**Problem to solve**: Find the line that contains "How many blue squares are there?" in the entries below. Output it and each later line exactly, and nothing else.

**Stored entries**:
——
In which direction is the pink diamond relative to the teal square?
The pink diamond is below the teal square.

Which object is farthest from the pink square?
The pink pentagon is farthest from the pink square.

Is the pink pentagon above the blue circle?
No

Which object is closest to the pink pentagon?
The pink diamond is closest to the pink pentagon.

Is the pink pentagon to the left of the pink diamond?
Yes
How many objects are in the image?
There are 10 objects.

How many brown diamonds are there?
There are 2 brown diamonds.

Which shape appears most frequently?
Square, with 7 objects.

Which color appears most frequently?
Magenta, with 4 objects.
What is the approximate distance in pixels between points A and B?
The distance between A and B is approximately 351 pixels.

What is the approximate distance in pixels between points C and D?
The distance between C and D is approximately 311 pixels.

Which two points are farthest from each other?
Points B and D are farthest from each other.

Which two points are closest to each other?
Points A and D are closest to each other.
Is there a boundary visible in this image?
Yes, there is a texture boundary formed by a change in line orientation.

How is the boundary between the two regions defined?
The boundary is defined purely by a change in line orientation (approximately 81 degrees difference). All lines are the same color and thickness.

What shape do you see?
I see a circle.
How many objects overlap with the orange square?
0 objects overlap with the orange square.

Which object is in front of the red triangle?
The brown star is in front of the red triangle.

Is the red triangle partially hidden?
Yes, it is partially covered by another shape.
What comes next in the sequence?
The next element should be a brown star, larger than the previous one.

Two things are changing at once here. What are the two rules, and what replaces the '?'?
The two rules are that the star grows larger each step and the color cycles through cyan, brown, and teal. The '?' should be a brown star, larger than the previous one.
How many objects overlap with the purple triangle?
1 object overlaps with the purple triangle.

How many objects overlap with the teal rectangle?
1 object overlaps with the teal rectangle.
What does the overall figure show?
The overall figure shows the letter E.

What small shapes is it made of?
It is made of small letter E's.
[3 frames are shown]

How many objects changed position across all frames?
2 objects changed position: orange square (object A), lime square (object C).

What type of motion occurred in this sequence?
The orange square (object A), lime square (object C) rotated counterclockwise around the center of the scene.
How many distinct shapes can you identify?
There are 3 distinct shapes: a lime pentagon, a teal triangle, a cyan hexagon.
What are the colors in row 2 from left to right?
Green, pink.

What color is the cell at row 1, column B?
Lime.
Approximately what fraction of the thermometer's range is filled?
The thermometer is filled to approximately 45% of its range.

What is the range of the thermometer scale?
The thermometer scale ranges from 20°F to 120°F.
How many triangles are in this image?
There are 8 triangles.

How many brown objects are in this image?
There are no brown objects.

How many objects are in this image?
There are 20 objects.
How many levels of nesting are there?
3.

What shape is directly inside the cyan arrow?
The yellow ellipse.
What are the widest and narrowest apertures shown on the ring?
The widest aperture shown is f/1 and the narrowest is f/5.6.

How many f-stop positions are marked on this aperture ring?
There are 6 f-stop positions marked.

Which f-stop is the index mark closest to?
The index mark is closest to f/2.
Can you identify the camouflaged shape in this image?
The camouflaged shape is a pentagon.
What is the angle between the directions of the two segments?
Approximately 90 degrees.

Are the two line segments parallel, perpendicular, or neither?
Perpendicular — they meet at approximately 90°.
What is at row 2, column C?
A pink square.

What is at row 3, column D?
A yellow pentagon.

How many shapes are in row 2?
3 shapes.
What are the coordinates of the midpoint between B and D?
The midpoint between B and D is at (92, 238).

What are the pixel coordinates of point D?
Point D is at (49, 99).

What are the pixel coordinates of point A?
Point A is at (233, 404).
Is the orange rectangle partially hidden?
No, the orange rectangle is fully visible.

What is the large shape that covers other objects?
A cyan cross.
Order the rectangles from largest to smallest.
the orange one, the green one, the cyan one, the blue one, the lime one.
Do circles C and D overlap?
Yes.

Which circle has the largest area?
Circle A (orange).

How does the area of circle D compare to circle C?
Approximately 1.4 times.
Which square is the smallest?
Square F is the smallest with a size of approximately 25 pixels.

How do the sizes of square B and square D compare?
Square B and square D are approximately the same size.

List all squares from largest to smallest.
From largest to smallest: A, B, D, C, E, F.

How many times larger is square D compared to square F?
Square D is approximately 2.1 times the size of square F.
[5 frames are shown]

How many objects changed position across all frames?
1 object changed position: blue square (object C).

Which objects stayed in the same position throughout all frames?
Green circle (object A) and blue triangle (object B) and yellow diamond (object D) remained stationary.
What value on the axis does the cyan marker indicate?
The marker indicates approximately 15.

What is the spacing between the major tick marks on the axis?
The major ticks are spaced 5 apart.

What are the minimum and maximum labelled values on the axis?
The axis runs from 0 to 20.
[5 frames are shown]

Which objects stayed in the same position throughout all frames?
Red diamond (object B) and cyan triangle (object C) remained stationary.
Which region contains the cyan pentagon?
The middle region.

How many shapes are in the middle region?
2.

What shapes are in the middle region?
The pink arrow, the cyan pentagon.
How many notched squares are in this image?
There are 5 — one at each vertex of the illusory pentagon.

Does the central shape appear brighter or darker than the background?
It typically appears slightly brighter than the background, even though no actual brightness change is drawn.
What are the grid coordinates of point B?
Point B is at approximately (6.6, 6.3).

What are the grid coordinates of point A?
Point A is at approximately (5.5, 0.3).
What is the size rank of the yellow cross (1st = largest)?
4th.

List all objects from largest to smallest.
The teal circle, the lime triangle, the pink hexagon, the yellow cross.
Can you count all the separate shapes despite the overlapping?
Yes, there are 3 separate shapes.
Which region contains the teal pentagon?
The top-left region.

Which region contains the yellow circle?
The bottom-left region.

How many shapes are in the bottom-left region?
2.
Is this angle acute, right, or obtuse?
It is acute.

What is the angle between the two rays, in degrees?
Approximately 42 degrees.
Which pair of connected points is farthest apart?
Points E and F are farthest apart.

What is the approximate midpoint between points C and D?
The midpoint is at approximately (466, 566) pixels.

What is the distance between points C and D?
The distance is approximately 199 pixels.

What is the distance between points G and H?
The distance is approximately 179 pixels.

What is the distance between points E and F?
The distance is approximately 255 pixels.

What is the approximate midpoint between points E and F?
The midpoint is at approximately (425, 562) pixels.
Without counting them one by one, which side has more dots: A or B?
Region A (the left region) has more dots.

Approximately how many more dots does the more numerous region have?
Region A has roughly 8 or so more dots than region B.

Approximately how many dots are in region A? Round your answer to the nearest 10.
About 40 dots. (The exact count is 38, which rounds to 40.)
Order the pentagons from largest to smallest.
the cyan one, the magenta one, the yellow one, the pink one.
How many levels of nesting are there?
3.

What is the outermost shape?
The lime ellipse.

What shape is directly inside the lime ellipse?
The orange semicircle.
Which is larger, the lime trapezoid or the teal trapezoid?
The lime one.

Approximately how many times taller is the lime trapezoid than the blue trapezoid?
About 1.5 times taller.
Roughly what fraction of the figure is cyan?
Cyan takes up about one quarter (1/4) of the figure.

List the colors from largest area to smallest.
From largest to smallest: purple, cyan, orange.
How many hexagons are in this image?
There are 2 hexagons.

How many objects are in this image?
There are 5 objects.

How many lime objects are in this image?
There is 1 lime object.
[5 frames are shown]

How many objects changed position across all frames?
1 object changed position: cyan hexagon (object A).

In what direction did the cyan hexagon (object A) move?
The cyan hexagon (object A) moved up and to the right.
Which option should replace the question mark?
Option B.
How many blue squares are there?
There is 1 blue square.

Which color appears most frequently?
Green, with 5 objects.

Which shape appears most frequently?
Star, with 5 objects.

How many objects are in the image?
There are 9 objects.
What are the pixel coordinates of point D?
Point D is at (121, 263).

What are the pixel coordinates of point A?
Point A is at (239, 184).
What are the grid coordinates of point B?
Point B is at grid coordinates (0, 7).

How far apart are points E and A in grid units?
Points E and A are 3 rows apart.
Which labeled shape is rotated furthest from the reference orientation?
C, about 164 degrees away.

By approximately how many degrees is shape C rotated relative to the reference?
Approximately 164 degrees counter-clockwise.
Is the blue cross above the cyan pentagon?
——
**Final answer**:
How many blue squares are there?
There is 1 blue square.

Which color appears most frequently?
Green, with 5 objects.

Which shape appears most frequently?
Star, with 5 objects.

How many objects are in the image?
There are 9 objects.
What are the pixel coordinates of point D?
Point D is at (121, 263).

What are the pixel coordinates of point A?
Point A is at (239, 184).
What are the grid coordinates of point B?
Point B is at grid coordinates (0, 7).

How far apart are points E and A in grid units?
Points E and A are 3 rows apart.
Which labeled shape is rotated furthest from the reference orientation?
C, about 164 degrees away.

By approximately how many degrees is shape C rotated relative to the reference?
Approximately 164 degrees counter-clockwise.
Is the blue cross above the cyan pentagon?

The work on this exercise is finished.